RECORDS FOR PROCESSING:

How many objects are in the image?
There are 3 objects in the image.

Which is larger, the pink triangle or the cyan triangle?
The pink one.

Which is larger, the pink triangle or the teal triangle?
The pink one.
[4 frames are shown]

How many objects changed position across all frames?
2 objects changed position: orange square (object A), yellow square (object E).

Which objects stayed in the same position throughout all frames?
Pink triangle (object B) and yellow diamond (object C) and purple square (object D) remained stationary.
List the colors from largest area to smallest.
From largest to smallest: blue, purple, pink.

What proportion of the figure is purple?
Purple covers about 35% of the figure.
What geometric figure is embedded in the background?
---
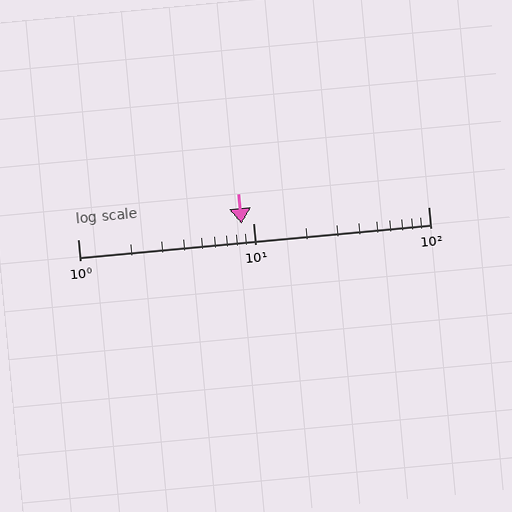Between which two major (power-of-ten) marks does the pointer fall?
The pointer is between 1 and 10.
==
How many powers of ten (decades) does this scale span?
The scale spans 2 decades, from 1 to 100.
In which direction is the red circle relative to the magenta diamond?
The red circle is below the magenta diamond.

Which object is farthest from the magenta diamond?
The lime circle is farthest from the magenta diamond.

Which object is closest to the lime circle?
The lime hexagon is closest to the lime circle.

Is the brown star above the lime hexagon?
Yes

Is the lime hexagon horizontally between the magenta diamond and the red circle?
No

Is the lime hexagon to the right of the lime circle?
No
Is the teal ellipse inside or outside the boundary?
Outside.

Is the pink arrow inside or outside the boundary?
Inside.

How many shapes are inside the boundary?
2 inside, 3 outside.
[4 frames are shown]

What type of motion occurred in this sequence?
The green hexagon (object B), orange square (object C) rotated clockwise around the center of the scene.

WHAT TO PRODUCE: Reproduce verbatim only the segment of the listing bounded by the line containing "How many objects are in the image?" and the line containing "What geometric figure", with both boundary lines included.

RESULT OF THIS TASK:
How many objects are in the image?
There are 3 objects in the image.

Which is larger, the pink triangle or the cyan triangle?
The pink one.

Which is larger, the pink triangle or the teal triangle?
The pink one.
[4 frames are shown]

How many objects changed position across all frames?
2 objects changed position: orange square (object A), yellow square (object E).

Which objects stayed in the same position throughout all frames?
Pink triangle (object B) and yellow diamond (object C) and purple square (object D) remained stationary.
List the colors from largest area to smallest.
From largest to smallest: blue, purple, pink.

What proportion of the figure is purple?
Purple covers about 35% of the figure.
What geometric figure is embedded in the background?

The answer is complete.